(Generated geometry question items)
○ ○ ○ ○

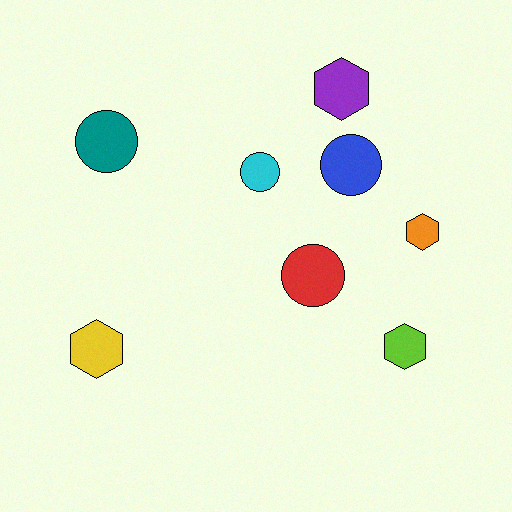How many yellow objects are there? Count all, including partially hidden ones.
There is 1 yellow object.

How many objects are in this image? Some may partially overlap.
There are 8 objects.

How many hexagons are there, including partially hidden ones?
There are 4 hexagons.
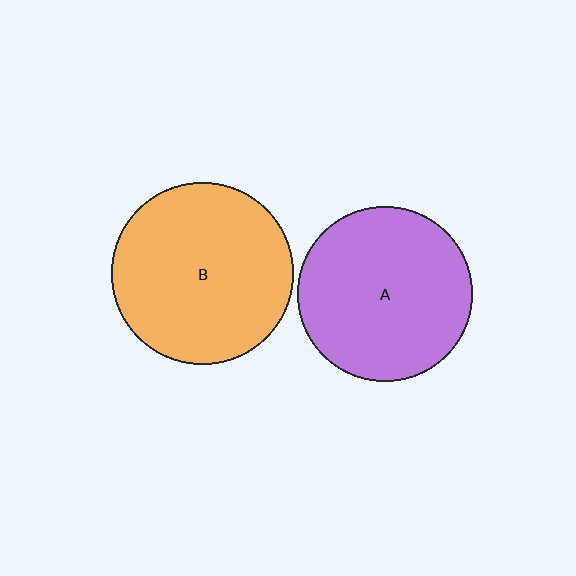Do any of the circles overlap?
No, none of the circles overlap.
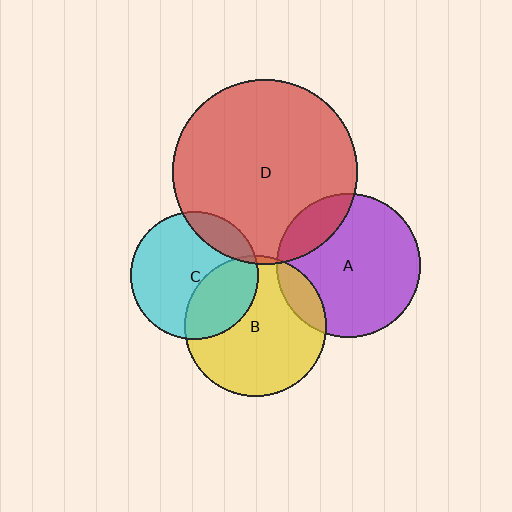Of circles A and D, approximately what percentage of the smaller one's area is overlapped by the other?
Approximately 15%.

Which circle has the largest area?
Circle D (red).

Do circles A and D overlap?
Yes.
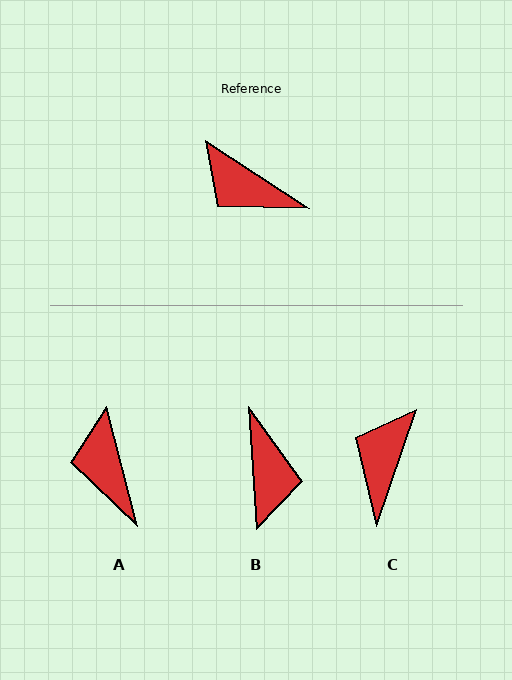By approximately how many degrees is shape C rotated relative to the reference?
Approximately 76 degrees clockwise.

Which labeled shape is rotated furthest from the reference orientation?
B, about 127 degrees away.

○ ○ ○ ○

**Work to do**
Transcribe the material as is, with images omitted.

**Exercise result**
How many yellow objects are there? Count all, including partially hidden ones.
There is 1 yellow object.

How many objects are in this image? Some may partially overlap.
There are 8 objects.

How many hexagons are there, including partially hidden ones?
There are 4 hexagons.
Do any of the circles overlap?
No, none of the circles overlap.
Of circles A and D, approximately what percentage of the smaller one's area is overlapped by the other?
Approximately 15%.

Which circle has the largest area?
Circle D (red).

Do circles A and D overlap?
Yes.
By approximately how many degrees is shape C rotated relative to the reference?
Approximately 76 degrees clockwise.

Which labeled shape is rotated furthest from the reference orientation?
B, about 127 degrees away.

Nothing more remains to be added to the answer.